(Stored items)

╔══

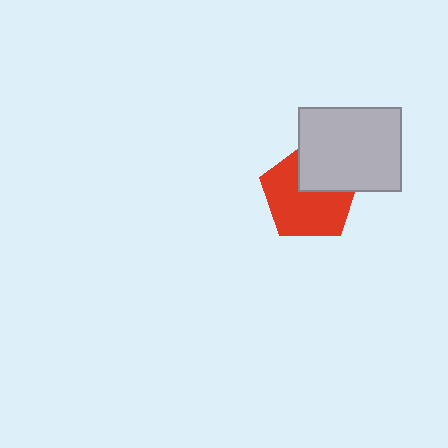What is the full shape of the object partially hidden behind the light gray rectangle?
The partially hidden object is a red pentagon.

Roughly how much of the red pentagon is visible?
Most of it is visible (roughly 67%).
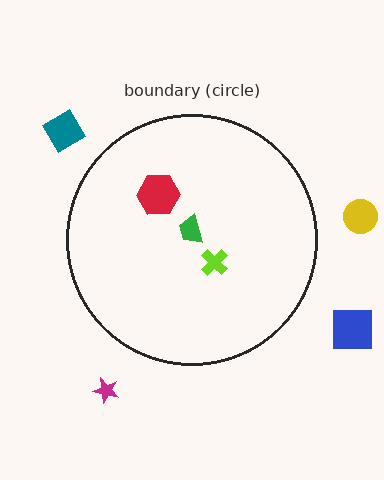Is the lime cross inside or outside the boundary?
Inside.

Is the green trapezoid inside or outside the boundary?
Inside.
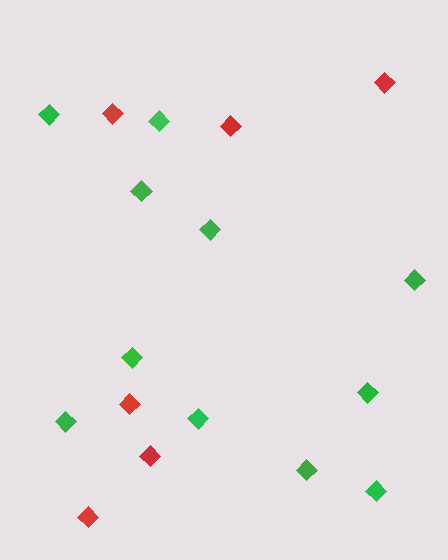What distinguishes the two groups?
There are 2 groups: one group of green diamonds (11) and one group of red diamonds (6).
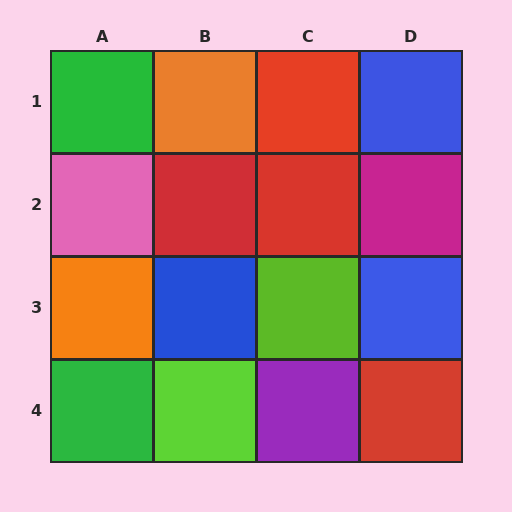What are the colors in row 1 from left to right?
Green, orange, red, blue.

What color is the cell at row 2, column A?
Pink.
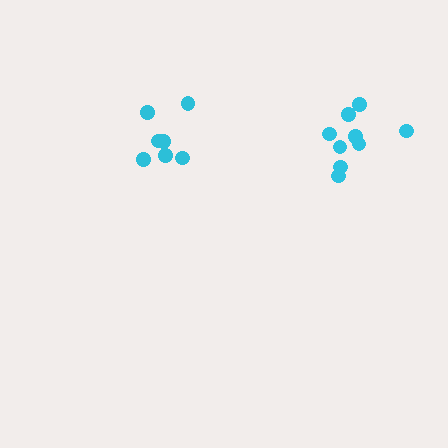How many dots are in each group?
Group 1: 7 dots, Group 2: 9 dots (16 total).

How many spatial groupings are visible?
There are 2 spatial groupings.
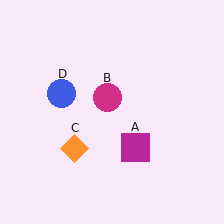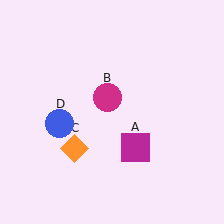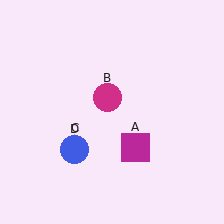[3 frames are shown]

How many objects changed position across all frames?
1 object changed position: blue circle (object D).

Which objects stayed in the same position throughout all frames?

╚══

Print every entry above again without changing a word, and omit the pictures.

What is the full shape of the object partially hidden behind the light gray rectangle?
The partially hidden object is a red pentagon.

Roughly how much of the red pentagon is visible?
Most of it is visible (roughly 67%).
Is the lime cross inside or outside the boundary?
Inside.

Is the green trapezoid inside or outside the boundary?
Inside.
What distinguishes the two groups?
There are 2 groups: one group of green diamonds (11) and one group of red diamonds (6).
What are the colors in row 1 from left to right?
Green, orange, red, blue.

What color is the cell at row 2, column A?
Pink.
How many dots are in each group?
Group 1: 7 dots, Group 2: 9 dots (16 total).

How many spatial groupings are visible?
There are 2 spatial groupings.
[3 frames are shown]

How many objects changed position across all frames?
1 object changed position: blue circle (object D).

Which objects stayed in the same position throughout all frames?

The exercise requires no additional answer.